▸ **DATASET ENTRIES**:

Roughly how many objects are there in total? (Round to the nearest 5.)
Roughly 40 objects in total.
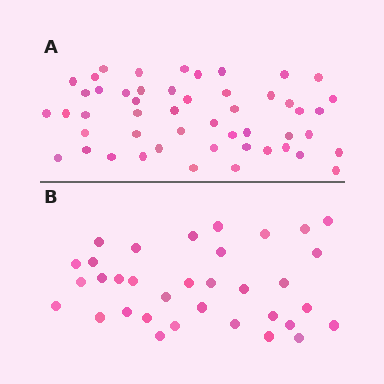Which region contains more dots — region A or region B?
Region A (the top region) has more dots.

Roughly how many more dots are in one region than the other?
Region A has approximately 15 more dots than region B.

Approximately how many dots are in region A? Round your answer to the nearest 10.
About 50 dots.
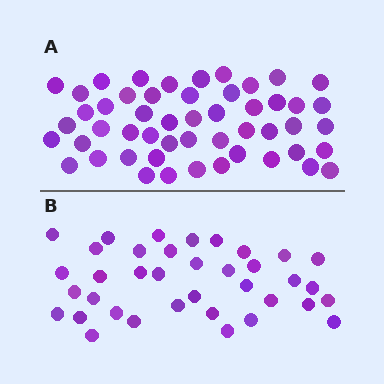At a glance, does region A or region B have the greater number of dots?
Region A (the top region) has more dots.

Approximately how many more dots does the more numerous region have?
Region A has approximately 15 more dots than region B.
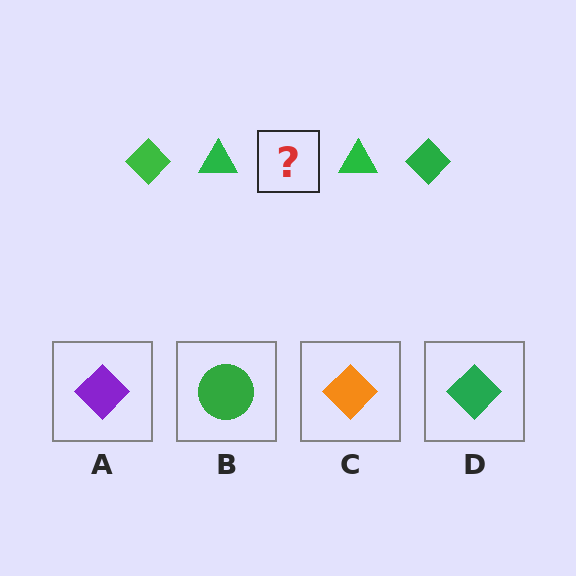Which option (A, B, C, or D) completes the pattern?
D.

▸ **SHORT PROBLEM**: Copy the entries exactly. Leave out the images.

▸ **RESPONSE BELOW**:
Roughly how many objects are there in total? (Round to the nearest 5.)
Roughly 40 objects in total.
Which region contains more dots — region A or region B?
Region A (the top region) has more dots.

Roughly how many more dots are in one region than the other?
Region A has approximately 15 more dots than region B.

Approximately how many dots are in region A? Round your answer to the nearest 10.
About 50 dots.
At a glance, does region A or region B have the greater number of dots?
Region A (the top region) has more dots.

Approximately how many more dots does the more numerous region have?
Region A has approximately 15 more dots than region B.
Which option (A, B, C, or D) completes the pattern?
D.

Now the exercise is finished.